→ **THE PROBLEM**:
Starting with the line that holds "How many triangles are in this image?", repeat each line through the last one below, exactly. Pictures stay out.

→ **LISTED RECORDS**:
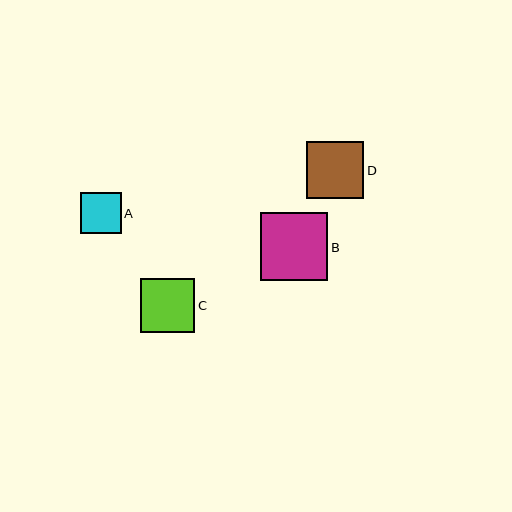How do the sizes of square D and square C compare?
Square D and square C are approximately the same size.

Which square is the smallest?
Square A is the smallest with a size of approximately 41 pixels.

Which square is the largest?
Square B is the largest with a size of approximately 67 pixels.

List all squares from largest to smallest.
From largest to smallest: B, D, C, A.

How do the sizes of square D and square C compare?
Square D and square C are approximately the same size.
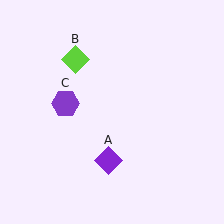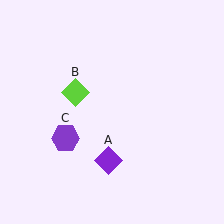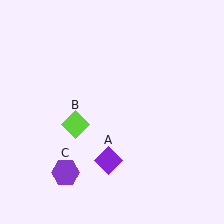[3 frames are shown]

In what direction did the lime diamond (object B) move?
The lime diamond (object B) moved down.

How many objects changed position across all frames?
2 objects changed position: lime diamond (object B), purple hexagon (object C).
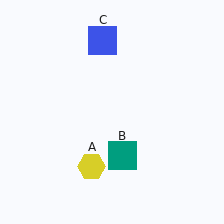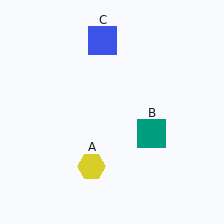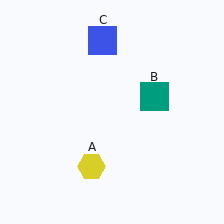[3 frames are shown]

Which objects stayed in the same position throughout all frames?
Yellow hexagon (object A) and blue square (object C) remained stationary.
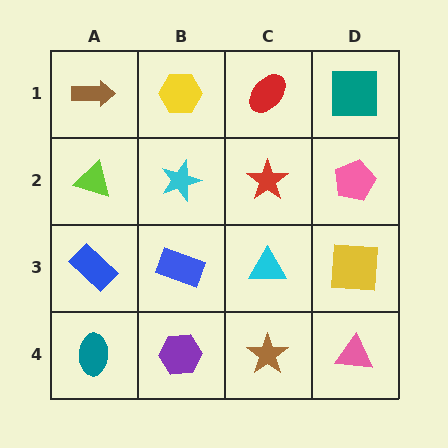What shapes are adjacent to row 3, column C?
A red star (row 2, column C), a brown star (row 4, column C), a blue rectangle (row 3, column B), a yellow square (row 3, column D).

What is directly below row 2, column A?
A blue rectangle.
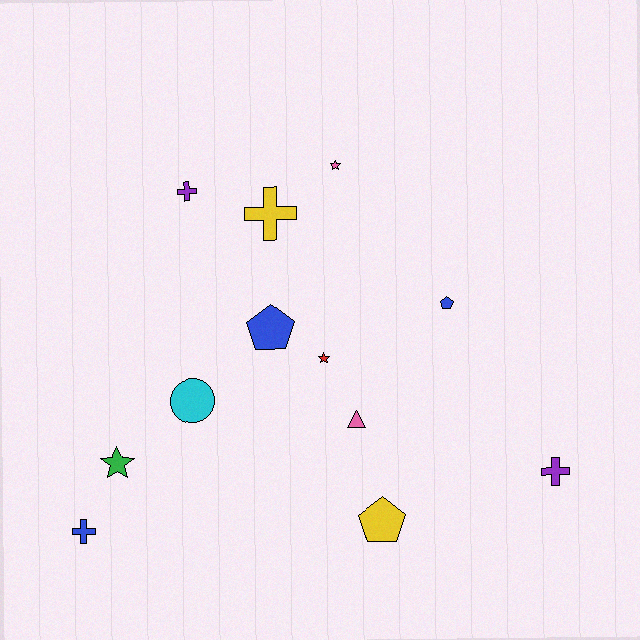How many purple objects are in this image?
There are 2 purple objects.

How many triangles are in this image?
There is 1 triangle.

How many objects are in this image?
There are 12 objects.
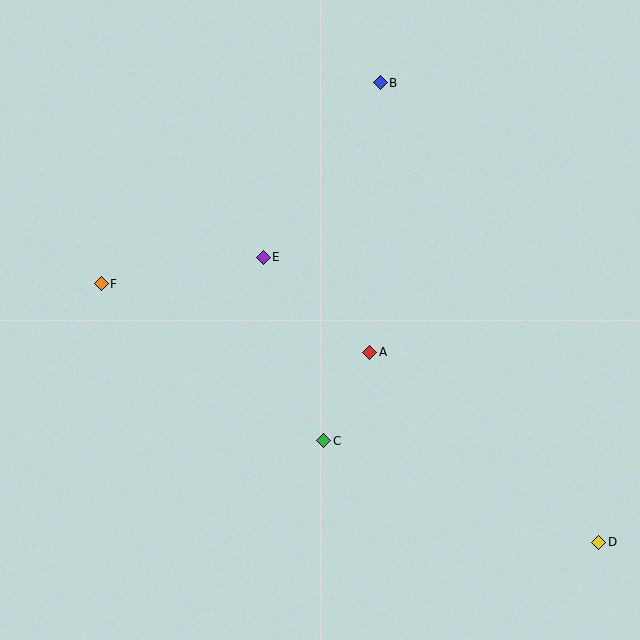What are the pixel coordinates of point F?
Point F is at (101, 284).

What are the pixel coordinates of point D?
Point D is at (599, 542).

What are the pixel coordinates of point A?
Point A is at (370, 352).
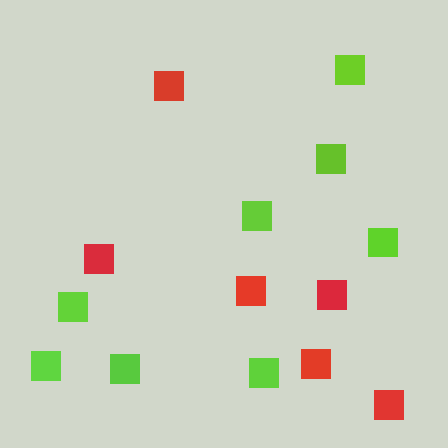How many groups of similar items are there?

→ **THE REPLY**:
How many triangles are in this image?
There is 1 triangle.

How many objects are in this image?
There are 12 objects.
What are the pixel coordinates of point F?
Point F is at (101, 284).

What are the pixel coordinates of point D?
Point D is at (599, 542).

What are the pixel coordinates of point A?
Point A is at (370, 352).
How many groups of similar items are there?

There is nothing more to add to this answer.